---------- Data supplied
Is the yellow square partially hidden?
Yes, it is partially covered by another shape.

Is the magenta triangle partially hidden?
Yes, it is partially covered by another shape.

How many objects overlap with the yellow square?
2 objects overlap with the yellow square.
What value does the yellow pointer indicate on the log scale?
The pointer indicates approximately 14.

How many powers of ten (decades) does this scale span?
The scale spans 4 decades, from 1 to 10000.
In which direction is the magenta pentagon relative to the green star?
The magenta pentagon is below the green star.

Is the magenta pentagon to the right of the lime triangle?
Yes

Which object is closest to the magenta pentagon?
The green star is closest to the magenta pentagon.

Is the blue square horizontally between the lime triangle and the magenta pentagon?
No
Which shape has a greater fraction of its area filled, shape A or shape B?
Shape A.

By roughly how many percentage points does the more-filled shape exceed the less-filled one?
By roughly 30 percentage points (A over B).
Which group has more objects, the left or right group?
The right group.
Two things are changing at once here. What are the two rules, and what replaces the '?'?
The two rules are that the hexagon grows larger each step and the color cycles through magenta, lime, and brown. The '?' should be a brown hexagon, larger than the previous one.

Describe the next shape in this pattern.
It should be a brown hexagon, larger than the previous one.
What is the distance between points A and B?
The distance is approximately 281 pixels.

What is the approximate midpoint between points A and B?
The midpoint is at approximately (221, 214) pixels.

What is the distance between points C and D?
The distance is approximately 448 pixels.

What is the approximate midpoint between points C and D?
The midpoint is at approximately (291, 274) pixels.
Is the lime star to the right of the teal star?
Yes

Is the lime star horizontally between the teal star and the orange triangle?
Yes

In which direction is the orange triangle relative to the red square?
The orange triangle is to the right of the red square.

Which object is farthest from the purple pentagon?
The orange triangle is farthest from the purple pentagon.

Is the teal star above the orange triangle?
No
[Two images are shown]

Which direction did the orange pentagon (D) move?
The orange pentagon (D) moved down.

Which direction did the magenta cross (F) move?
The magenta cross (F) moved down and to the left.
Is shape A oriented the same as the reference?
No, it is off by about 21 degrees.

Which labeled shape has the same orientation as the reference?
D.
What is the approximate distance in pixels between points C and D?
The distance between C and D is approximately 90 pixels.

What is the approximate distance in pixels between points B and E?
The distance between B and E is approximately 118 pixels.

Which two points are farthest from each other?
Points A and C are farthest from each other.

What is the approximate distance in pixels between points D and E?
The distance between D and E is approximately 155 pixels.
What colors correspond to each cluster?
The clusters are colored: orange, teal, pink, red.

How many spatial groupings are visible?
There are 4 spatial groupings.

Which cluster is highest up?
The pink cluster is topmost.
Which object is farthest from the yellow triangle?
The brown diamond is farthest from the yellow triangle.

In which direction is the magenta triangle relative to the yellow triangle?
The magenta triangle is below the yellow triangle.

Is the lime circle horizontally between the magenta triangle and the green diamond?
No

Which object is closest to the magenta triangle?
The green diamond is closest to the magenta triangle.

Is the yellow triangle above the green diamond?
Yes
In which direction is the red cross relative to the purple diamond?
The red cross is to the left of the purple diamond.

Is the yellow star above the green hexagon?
--------------------
§ **Task directions**: Transcribe the full listing above without leaving anything out.

§ **Response to this task**:
Is the yellow square partially hidden?
Yes, it is partially covered by another shape.

Is the magenta triangle partially hidden?
Yes, it is partially covered by another shape.

How many objects overlap with the yellow square?
2 objects overlap with the yellow square.
What value does the yellow pointer indicate on the log scale?
The pointer indicates approximately 14.

How many powers of ten (decades) does this scale span?
The scale spans 4 decades, from 1 to 10000.
In which direction is the magenta pentagon relative to the green star?
The magenta pentagon is below the green star.

Is the magenta pentagon to the right of the lime triangle?
Yes

Which object is closest to the magenta pentagon?
The green star is closest to the magenta pentagon.

Is the blue square horizontally between the lime triangle and the magenta pentagon?
No
Which shape has a greater fraction of its area filled, shape A or shape B?
Shape A.

By roughly how many percentage points does the more-filled shape exceed the less-filled one?
By roughly 30 percentage points (A over B).
Which group has more objects, the left or right group?
The right group.
Two things are changing at once here. What are the two rules, and what replaces the '?'?
The two rules are that the hexagon grows larger each step and the color cycles through magenta, lime, and brown. The '?' should be a brown hexagon, larger than the previous one.

Describe the next shape in this pattern.
It should be a brown hexagon, larger than the previous one.
What is the distance between points A and B?
The distance is approximately 281 pixels.

What is the approximate midpoint between points A and B?
The midpoint is at approximately (221, 214) pixels.

What is the distance between points C and D?
The distance is approximately 448 pixels.

What is the approximate midpoint between points C and D?
The midpoint is at approximately (291, 274) pixels.
Is the lime star to the right of the teal star?
Yes

Is the lime star horizontally between the teal star and the orange triangle?
Yes

In which direction is the orange triangle relative to the red square?
The orange triangle is to the right of the red square.

Which object is farthest from the purple pentagon?
The orange triangle is farthest from the purple pentagon.

Is the teal star above the orange triangle?
No
[Two images are shown]

Which direction did the orange pentagon (D) move?
The orange pentagon (D) moved down.

Which direction did the magenta cross (F) move?
The magenta cross (F) moved down and to the left.
Is shape A oriented the same as the reference?
No, it is off by about 21 degrees.

Which labeled shape has the same orientation as the reference?
D.
What is the approximate distance in pixels between points C and D?
The distance between C and D is approximately 90 pixels.

What is the approximate distance in pixels between points B and E?
The distance between B and E is approximately 118 pixels.

Which two points are farthest from each other?
Points A and C are farthest from each other.

What is the approximate distance in pixels between points D and E?
The distance between D and E is approximately 155 pixels.
What colors correspond to each cluster?
The clusters are colored: orange, teal, pink, red.

How many spatial groupings are visible?
There are 4 spatial groupings.

Which cluster is highest up?
The pink cluster is topmost.
Which object is farthest from the yellow triangle?
The brown diamond is farthest from the yellow triangle.

In which direction is the magenta triangle relative to the yellow triangle?
The magenta triangle is below the yellow triangle.

Is the lime circle horizontally between the magenta triangle and the green diamond?
No

Which object is closest to the magenta triangle?
The green diamond is closest to the magenta triangle.

Is the yellow triangle above the green diamond?
Yes
In which direction is the red cross relative to the purple diamond?
The red cross is to the left of the purple diamond.

Is the yellow star above the green hexagon?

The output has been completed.